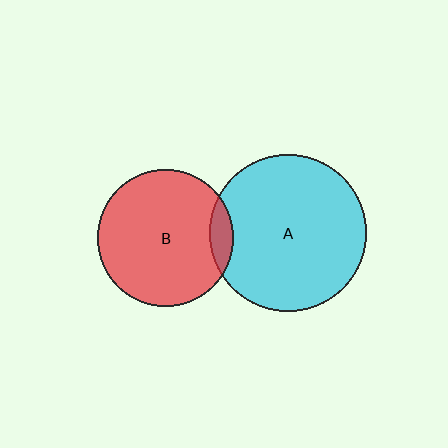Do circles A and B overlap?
Yes.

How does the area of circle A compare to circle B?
Approximately 1.3 times.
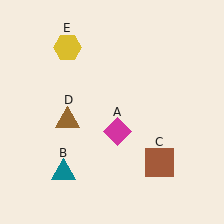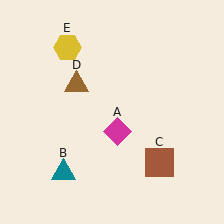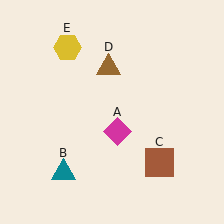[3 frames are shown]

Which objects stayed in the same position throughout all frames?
Magenta diamond (object A) and teal triangle (object B) and brown square (object C) and yellow hexagon (object E) remained stationary.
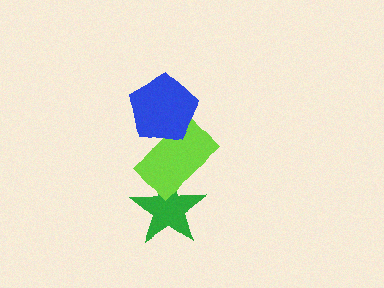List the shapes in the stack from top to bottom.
From top to bottom: the blue pentagon, the lime rectangle, the green star.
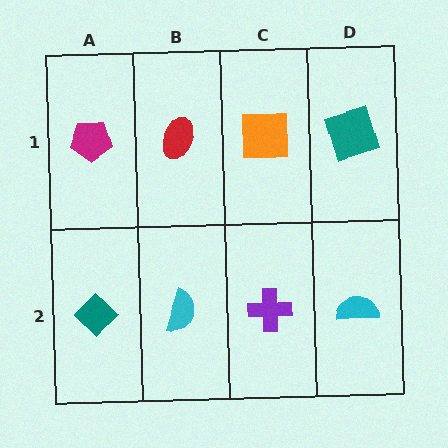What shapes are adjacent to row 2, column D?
A teal square (row 1, column D), a purple cross (row 2, column C).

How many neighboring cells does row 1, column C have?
3.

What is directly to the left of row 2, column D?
A purple cross.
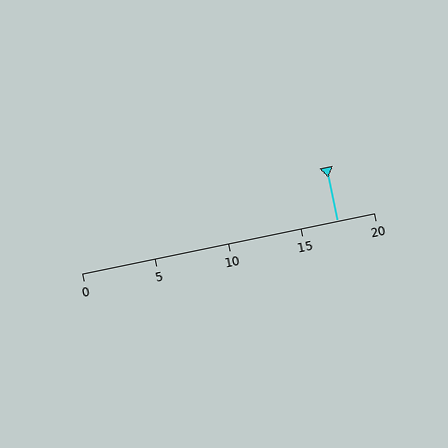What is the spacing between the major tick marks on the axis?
The major ticks are spaced 5 apart.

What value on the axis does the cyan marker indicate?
The marker indicates approximately 17.5.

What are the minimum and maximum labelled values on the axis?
The axis runs from 0 to 20.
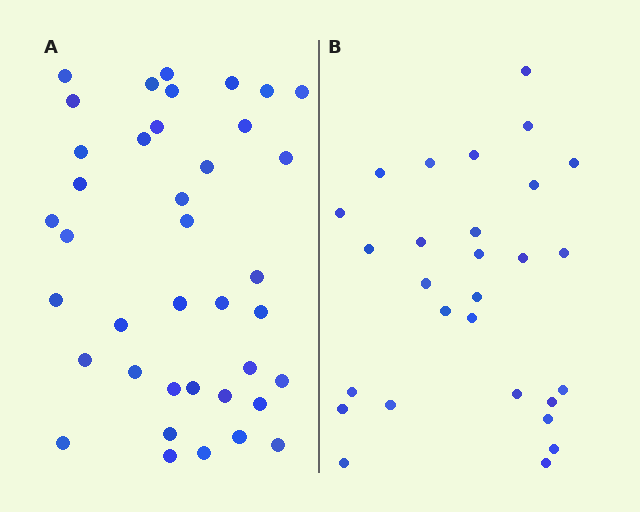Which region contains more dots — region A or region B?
Region A (the left region) has more dots.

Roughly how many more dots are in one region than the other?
Region A has roughly 12 or so more dots than region B.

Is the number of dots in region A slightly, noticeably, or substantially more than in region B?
Region A has noticeably more, but not dramatically so. The ratio is roughly 1.4 to 1.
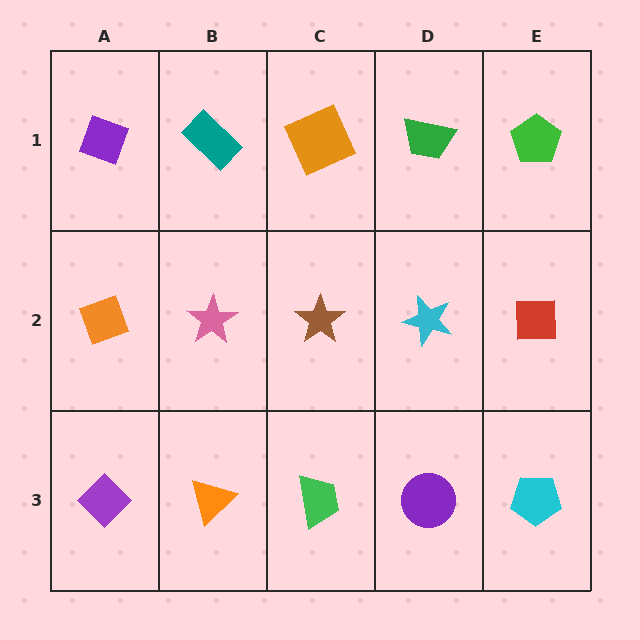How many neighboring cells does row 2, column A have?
3.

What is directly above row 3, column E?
A red square.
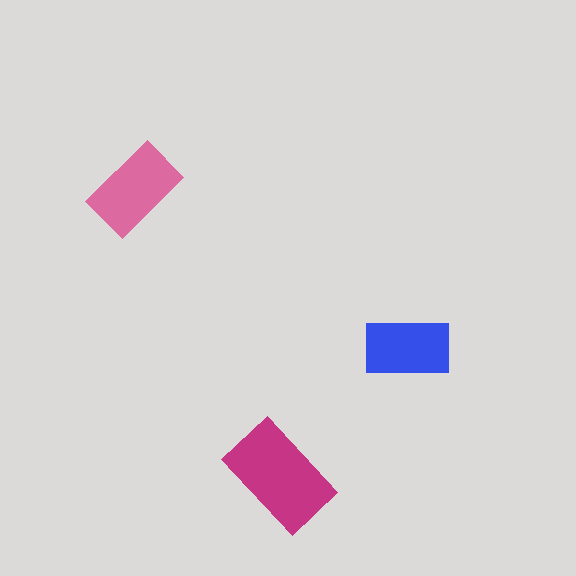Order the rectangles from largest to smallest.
the magenta one, the pink one, the blue one.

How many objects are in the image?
There are 3 objects in the image.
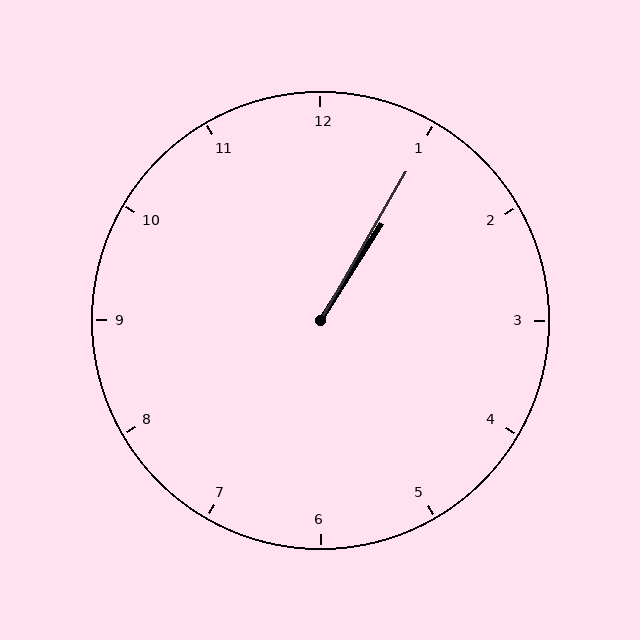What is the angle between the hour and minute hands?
Approximately 2 degrees.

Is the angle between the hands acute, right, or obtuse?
It is acute.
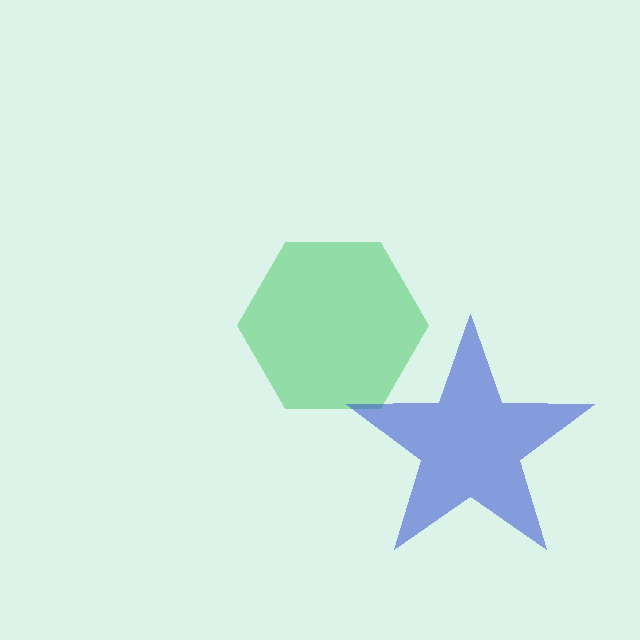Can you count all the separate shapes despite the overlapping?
Yes, there are 2 separate shapes.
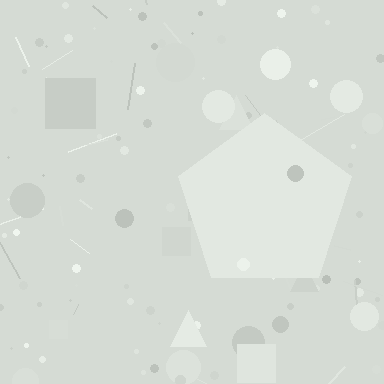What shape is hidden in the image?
A pentagon is hidden in the image.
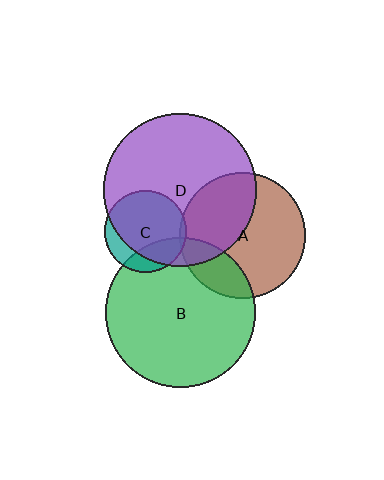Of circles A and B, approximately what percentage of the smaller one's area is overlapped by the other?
Approximately 20%.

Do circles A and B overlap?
Yes.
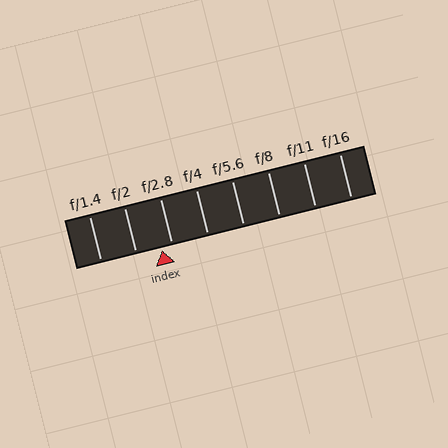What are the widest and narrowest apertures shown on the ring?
The widest aperture shown is f/1.4 and the narrowest is f/16.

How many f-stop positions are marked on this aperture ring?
There are 8 f-stop positions marked.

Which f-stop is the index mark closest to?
The index mark is closest to f/2.8.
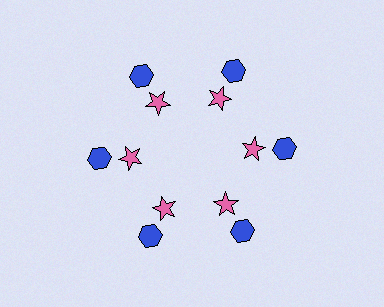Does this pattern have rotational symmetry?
Yes, this pattern has 6-fold rotational symmetry. It looks the same after rotating 60 degrees around the center.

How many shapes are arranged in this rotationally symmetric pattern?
There are 12 shapes, arranged in 6 groups of 2.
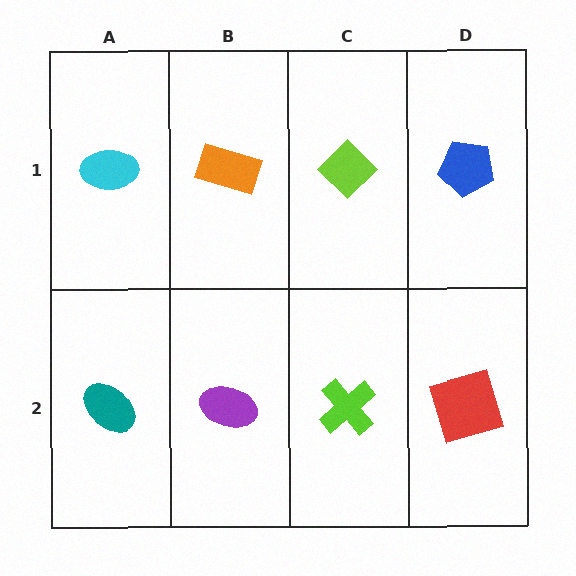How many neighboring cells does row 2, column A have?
2.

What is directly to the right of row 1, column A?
An orange rectangle.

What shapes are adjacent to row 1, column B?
A purple ellipse (row 2, column B), a cyan ellipse (row 1, column A), a lime diamond (row 1, column C).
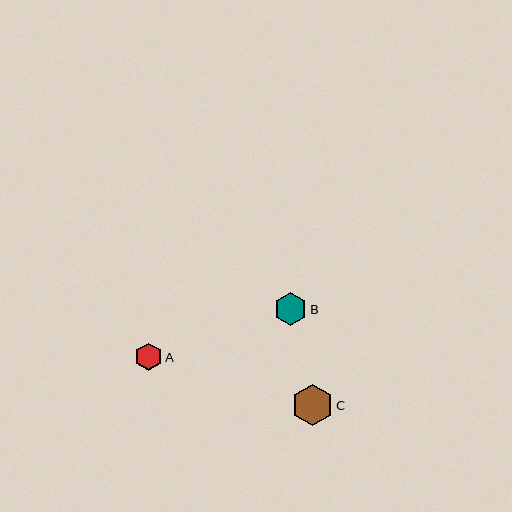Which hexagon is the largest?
Hexagon C is the largest with a size of approximately 41 pixels.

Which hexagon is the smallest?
Hexagon A is the smallest with a size of approximately 28 pixels.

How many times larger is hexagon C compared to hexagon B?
Hexagon C is approximately 1.3 times the size of hexagon B.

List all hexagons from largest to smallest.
From largest to smallest: C, B, A.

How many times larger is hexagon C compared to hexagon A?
Hexagon C is approximately 1.5 times the size of hexagon A.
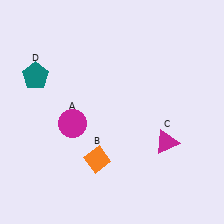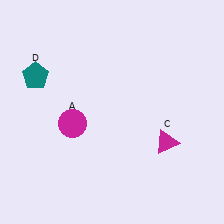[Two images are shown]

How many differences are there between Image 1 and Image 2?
There is 1 difference between the two images.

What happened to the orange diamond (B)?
The orange diamond (B) was removed in Image 2. It was in the bottom-left area of Image 1.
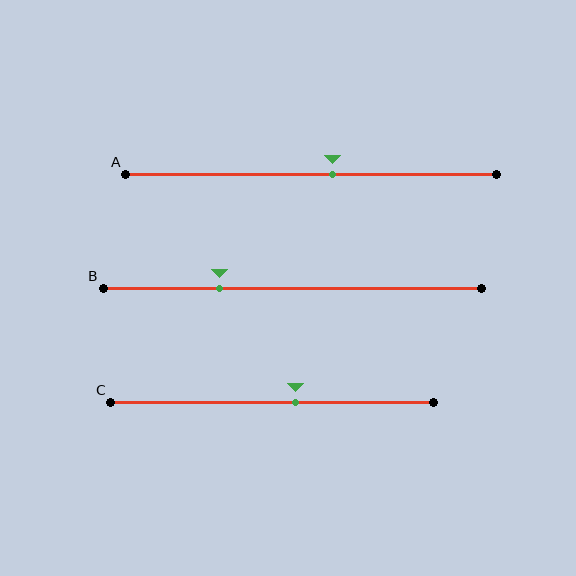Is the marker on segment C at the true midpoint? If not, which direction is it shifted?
No, the marker on segment C is shifted to the right by about 7% of the segment length.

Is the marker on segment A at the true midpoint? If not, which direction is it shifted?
No, the marker on segment A is shifted to the right by about 6% of the segment length.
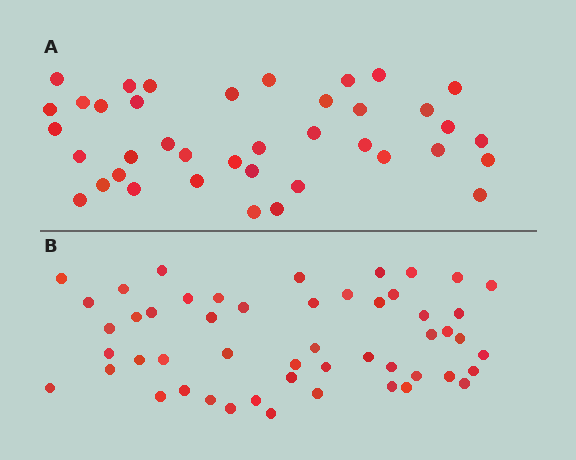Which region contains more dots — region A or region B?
Region B (the bottom region) has more dots.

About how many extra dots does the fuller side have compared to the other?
Region B has roughly 12 or so more dots than region A.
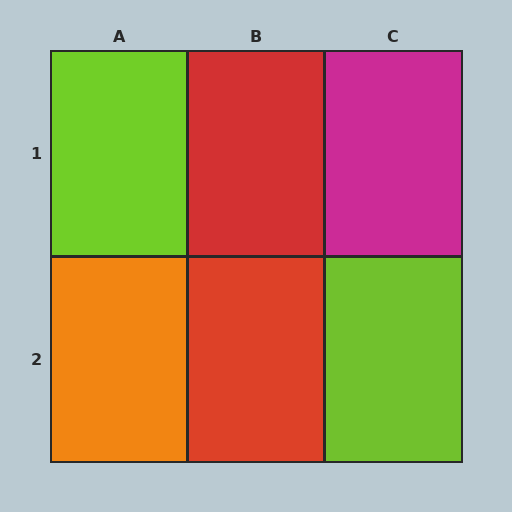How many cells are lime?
2 cells are lime.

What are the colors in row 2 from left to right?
Orange, red, lime.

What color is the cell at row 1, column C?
Magenta.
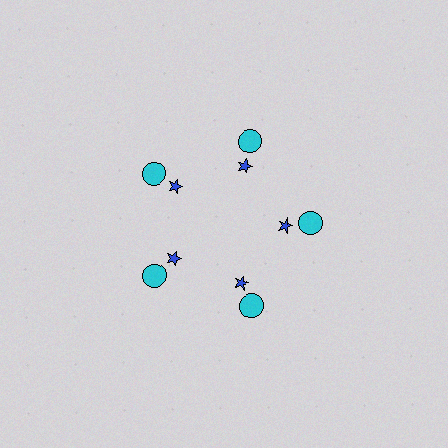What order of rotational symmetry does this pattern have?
This pattern has 5-fold rotational symmetry.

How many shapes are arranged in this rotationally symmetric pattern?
There are 10 shapes, arranged in 5 groups of 2.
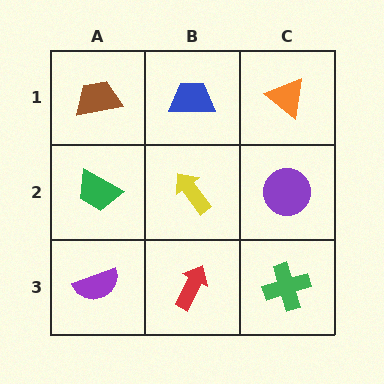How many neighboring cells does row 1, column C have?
2.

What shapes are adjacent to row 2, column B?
A blue trapezoid (row 1, column B), a red arrow (row 3, column B), a green trapezoid (row 2, column A), a purple circle (row 2, column C).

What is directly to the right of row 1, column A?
A blue trapezoid.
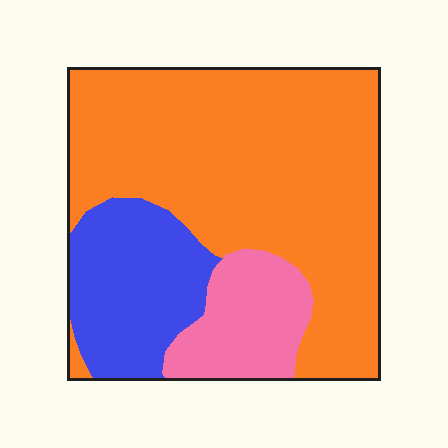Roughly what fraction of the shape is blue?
Blue takes up about one fifth (1/5) of the shape.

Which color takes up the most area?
Orange, at roughly 65%.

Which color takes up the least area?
Pink, at roughly 15%.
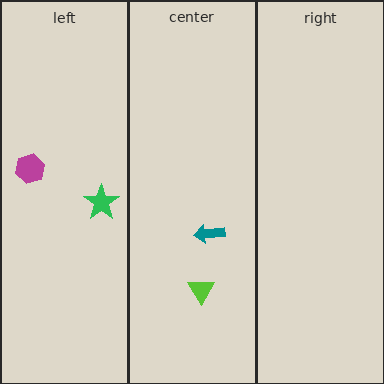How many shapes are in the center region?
2.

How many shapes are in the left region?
2.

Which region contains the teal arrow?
The center region.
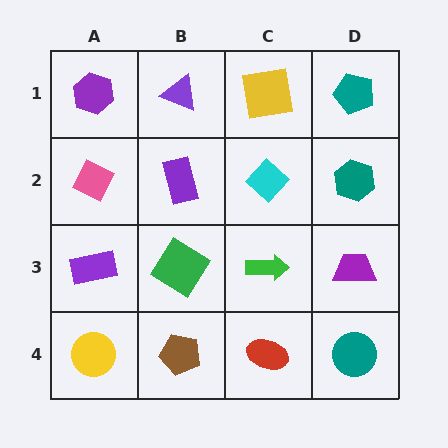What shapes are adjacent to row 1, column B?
A purple rectangle (row 2, column B), a purple hexagon (row 1, column A), a yellow square (row 1, column C).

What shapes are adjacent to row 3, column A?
A pink diamond (row 2, column A), a yellow circle (row 4, column A), a green diamond (row 3, column B).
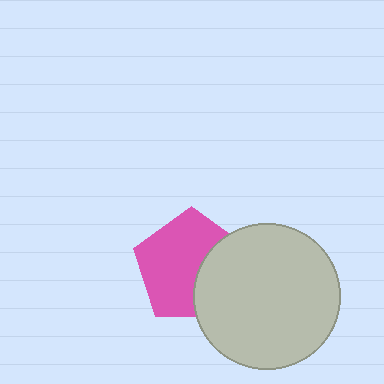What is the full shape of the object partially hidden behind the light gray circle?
The partially hidden object is a pink pentagon.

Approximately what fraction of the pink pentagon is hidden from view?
Roughly 35% of the pink pentagon is hidden behind the light gray circle.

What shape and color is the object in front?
The object in front is a light gray circle.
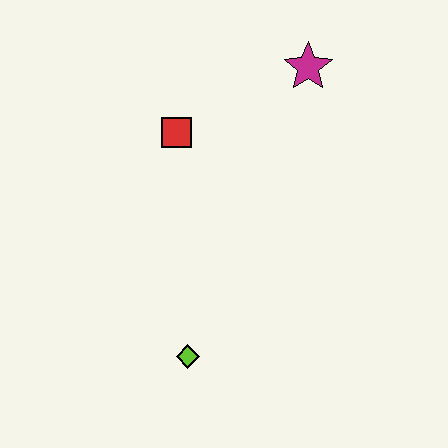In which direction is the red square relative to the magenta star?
The red square is to the left of the magenta star.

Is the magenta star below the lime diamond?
No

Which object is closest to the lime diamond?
The red square is closest to the lime diamond.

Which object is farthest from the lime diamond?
The magenta star is farthest from the lime diamond.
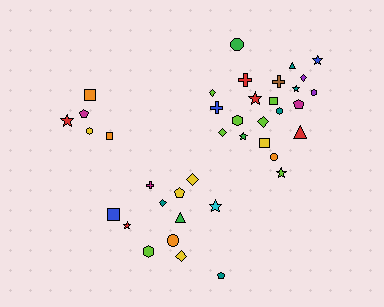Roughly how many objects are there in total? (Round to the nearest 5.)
Roughly 40 objects in total.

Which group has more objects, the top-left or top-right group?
The top-right group.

• Exercise details:
In the answer, the lines from the one containing "Approximately what fraction" to the end of the records above must be written out exactly, both ends included; the pictures must not appear.

• Response:
Approximately what fraction of the pink pentagon is hidden from view?
Roughly 35% of the pink pentagon is hidden behind the light gray circle.

What shape and color is the object in front?
The object in front is a light gray circle.
In which direction is the red square relative to the magenta star?
The red square is to the left of the magenta star.

Is the magenta star below the lime diamond?
No

Which object is closest to the lime diamond?
The red square is closest to the lime diamond.

Which object is farthest from the lime diamond?
The magenta star is farthest from the lime diamond.
Roughly how many objects are there in total? (Round to the nearest 5.)
Roughly 40 objects in total.

Which group has more objects, the top-left or top-right group?
The top-right group.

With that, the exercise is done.